'''

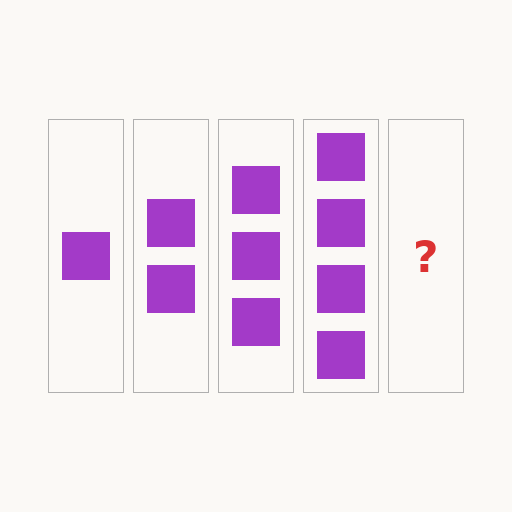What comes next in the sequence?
The next element should be 5 squares.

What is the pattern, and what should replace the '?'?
The pattern is that each step adds one more square. The '?' should be 5 squares.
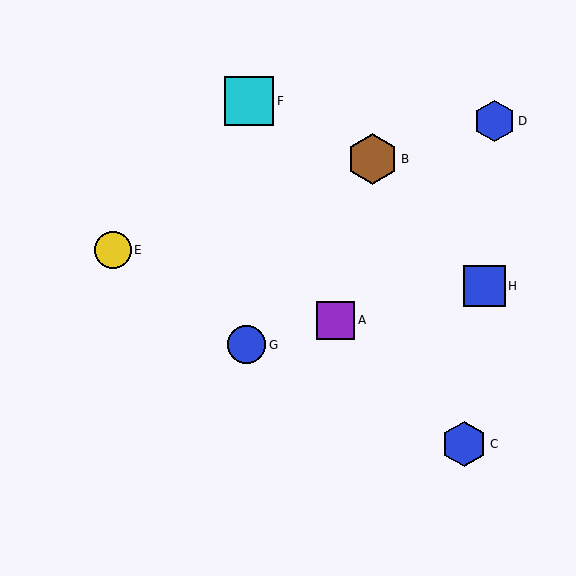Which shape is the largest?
The cyan square (labeled F) is the largest.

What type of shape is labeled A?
Shape A is a purple square.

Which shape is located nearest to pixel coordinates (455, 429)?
The blue hexagon (labeled C) at (464, 444) is nearest to that location.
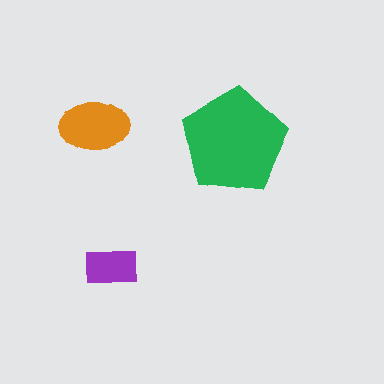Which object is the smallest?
The purple rectangle.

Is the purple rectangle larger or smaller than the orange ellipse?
Smaller.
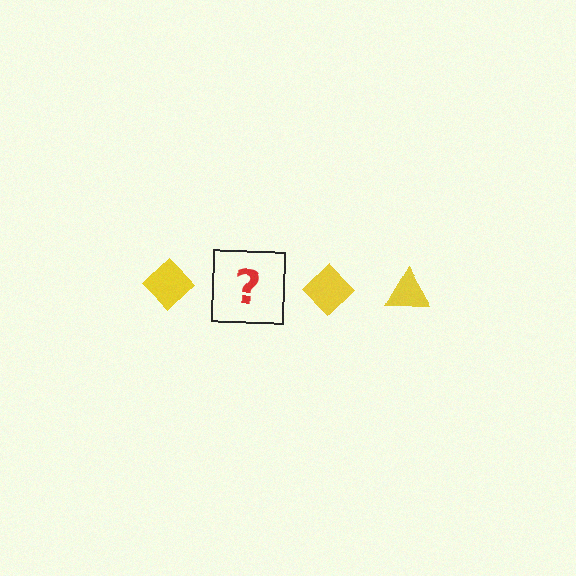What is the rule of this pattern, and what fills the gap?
The rule is that the pattern cycles through diamond, triangle shapes in yellow. The gap should be filled with a yellow triangle.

'''

STATED EXERCISE | Output the data above without changes, apart from leaving out the pictures.

ANSWER |
What comes next in the sequence?
The next element should be 5 squares.

What is the pattern, and what should replace the '?'?
The pattern is that each step adds one more square. The '?' should be 5 squares.
Which shape is the largest?
The cyan square (labeled F) is the largest.

What type of shape is labeled A?
Shape A is a purple square.

Which shape is located nearest to pixel coordinates (455, 429)?
The blue hexagon (labeled C) at (464, 444) is nearest to that location.
Which object is the smallest?
The purple rectangle.

Is the purple rectangle larger or smaller than the orange ellipse?
Smaller.
What is the rule of this pattern, and what fills the gap?
The rule is that the pattern cycles through diamond, triangle shapes in yellow. The gap should be filled with a yellow triangle.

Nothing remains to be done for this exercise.